### SOURCE DATA

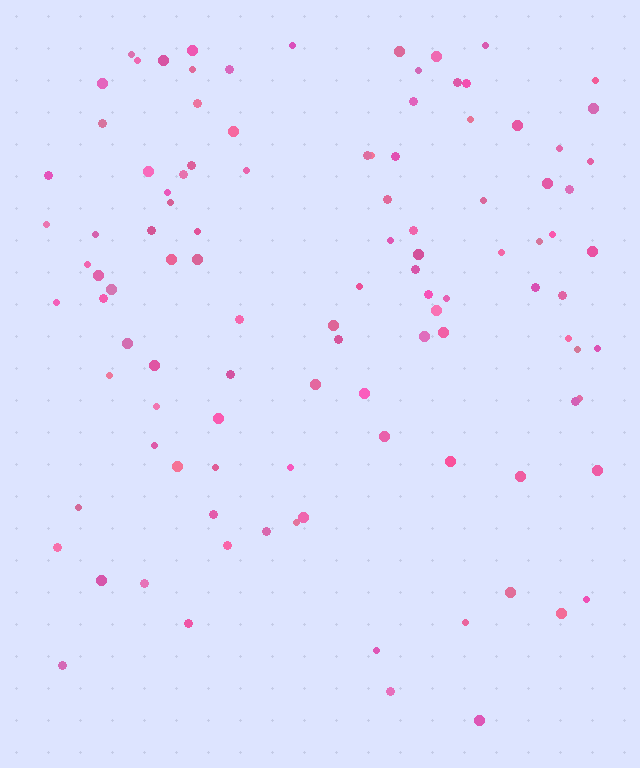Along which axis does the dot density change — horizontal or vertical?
Vertical.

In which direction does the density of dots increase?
From bottom to top, with the top side densest.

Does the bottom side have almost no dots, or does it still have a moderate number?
Still a moderate number, just noticeably fewer than the top.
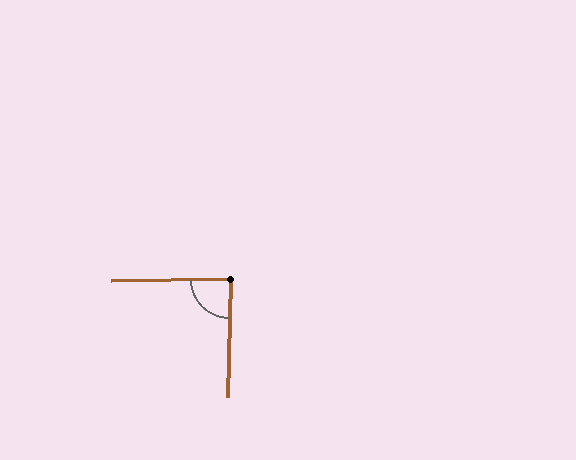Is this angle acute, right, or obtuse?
It is acute, close to a right angle.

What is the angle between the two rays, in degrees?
Approximately 87 degrees.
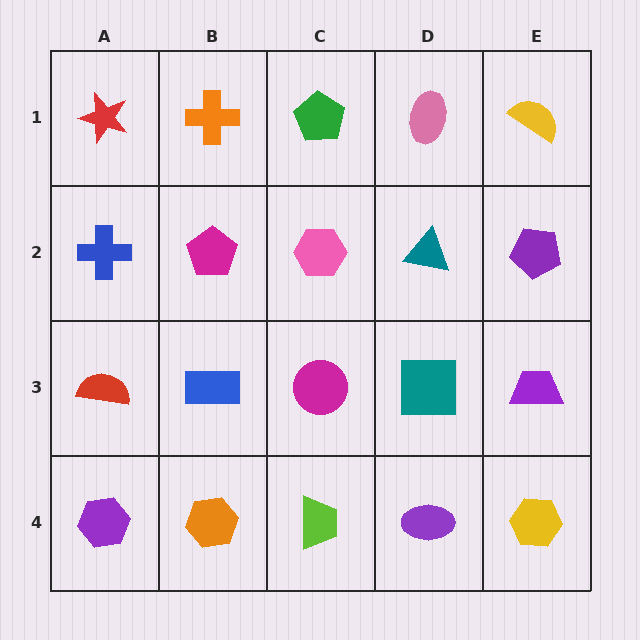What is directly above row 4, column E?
A purple trapezoid.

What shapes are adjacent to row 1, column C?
A pink hexagon (row 2, column C), an orange cross (row 1, column B), a pink ellipse (row 1, column D).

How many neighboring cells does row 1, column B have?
3.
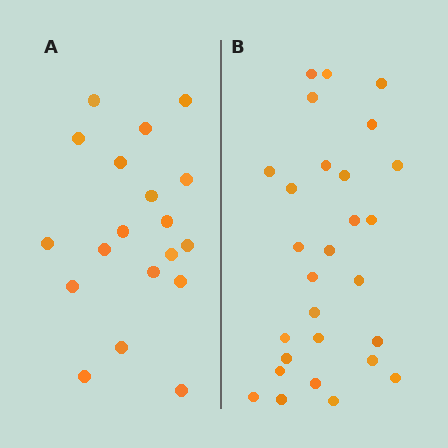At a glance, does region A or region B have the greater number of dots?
Region B (the right region) has more dots.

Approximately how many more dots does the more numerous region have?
Region B has roughly 8 or so more dots than region A.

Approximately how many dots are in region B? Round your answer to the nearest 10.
About 30 dots. (The exact count is 28, which rounds to 30.)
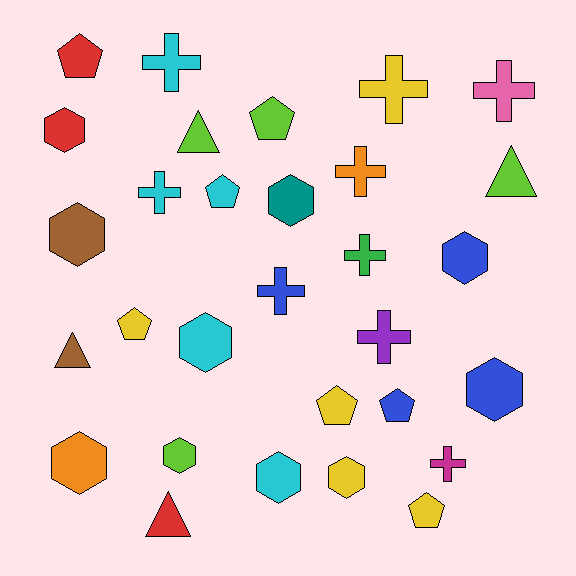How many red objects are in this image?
There are 3 red objects.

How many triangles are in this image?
There are 4 triangles.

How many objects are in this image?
There are 30 objects.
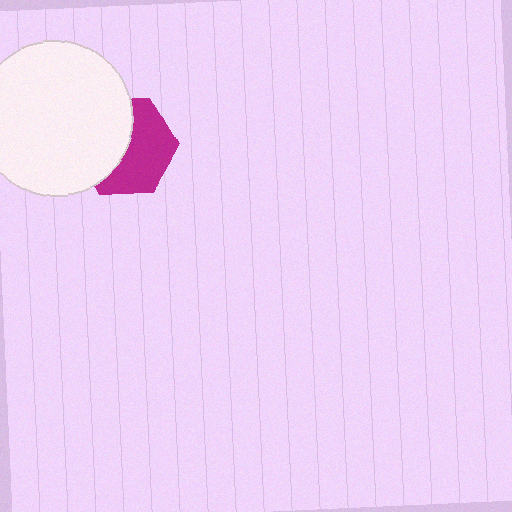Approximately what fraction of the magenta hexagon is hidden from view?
Roughly 47% of the magenta hexagon is hidden behind the white circle.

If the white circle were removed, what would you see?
You would see the complete magenta hexagon.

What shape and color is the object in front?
The object in front is a white circle.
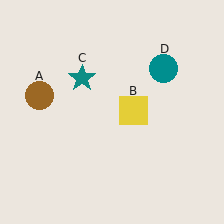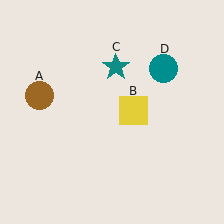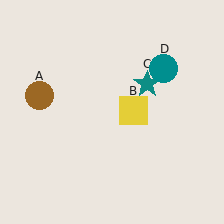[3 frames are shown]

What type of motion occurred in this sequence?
The teal star (object C) rotated clockwise around the center of the scene.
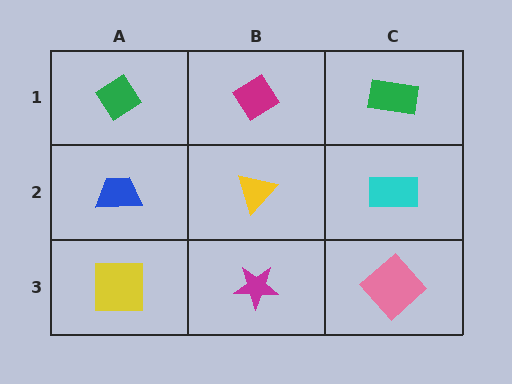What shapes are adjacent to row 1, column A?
A blue trapezoid (row 2, column A), a magenta diamond (row 1, column B).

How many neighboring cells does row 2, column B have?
4.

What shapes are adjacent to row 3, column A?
A blue trapezoid (row 2, column A), a magenta star (row 3, column B).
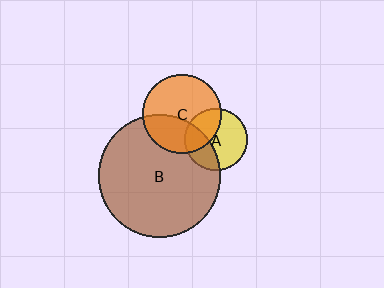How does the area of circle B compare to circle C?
Approximately 2.4 times.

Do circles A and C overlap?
Yes.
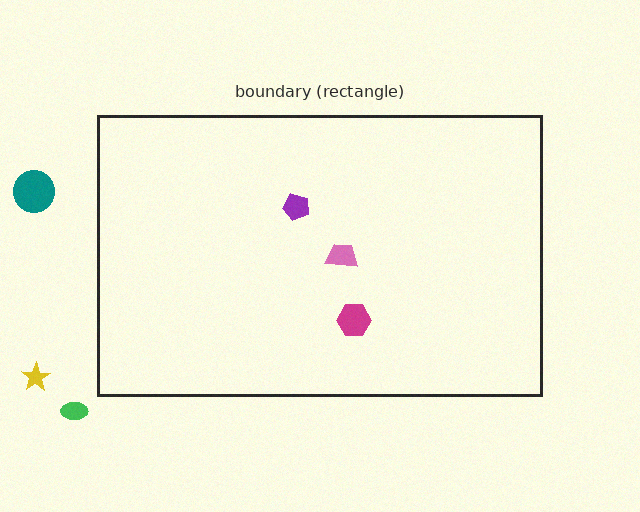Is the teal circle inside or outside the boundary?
Outside.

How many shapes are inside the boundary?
3 inside, 3 outside.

######

WHAT NEEDS TO BE DONE: Give back the listing unchanged. Strip out the pictures.

RESULT:
Along which axis does the dot density change — horizontal or vertical?
Vertical.

In which direction does the density of dots increase?
From bottom to top, with the top side densest.

Does the bottom side have almost no dots, or does it still have a moderate number?
Still a moderate number, just noticeably fewer than the top.
Is this angle acute, right, or obtuse?
It is acute, close to a right angle.

What is the angle between the two rays, in degrees?
Approximately 87 degrees.
What is directly above row 4, column E?
A purple trapezoid.

What shapes are adjacent to row 1, column C?
A pink hexagon (row 2, column C), an orange cross (row 1, column B), a pink ellipse (row 1, column D).

How many neighboring cells does row 1, column B have?
3.
At a glance, does region A or region B have the greater number of dots?
Region B (the right region) has more dots.

Approximately how many more dots does the more numerous region have?
Region B has roughly 8 or so more dots than region A.

Approximately how many dots are in region B? Round your answer to the nearest 10.
About 30 dots. (The exact count is 28, which rounds to 30.)
How many red objects are in this image?
There are 3 red objects.

How many triangles are in this image?
There are 4 triangles.

How many objects are in this image?
There are 30 objects.
Approximately what fraction of the magenta hexagon is hidden from view?
Roughly 47% of the magenta hexagon is hidden behind the white circle.

If the white circle were removed, what would you see?
You would see the complete magenta hexagon.

What shape and color is the object in front?
The object in front is a white circle.
[3 frames are shown]

What type of motion occurred in this sequence?
The teal star (object C) rotated clockwise around the center of the scene.
What shapes are adjacent to row 1, column A?
A blue trapezoid (row 2, column A), a magenta diamond (row 1, column B).

How many neighboring cells does row 2, column B have?
4.

What shapes are adjacent to row 3, column A?
A blue trapezoid (row 2, column A), a magenta star (row 3, column B).
How does the area of circle B compare to circle C?
Approximately 2.4 times.

Do circles A and C overlap?
Yes.
Is the teal circle inside or outside the boundary?
Outside.

How many shapes are inside the boundary?
3 inside, 3 outside.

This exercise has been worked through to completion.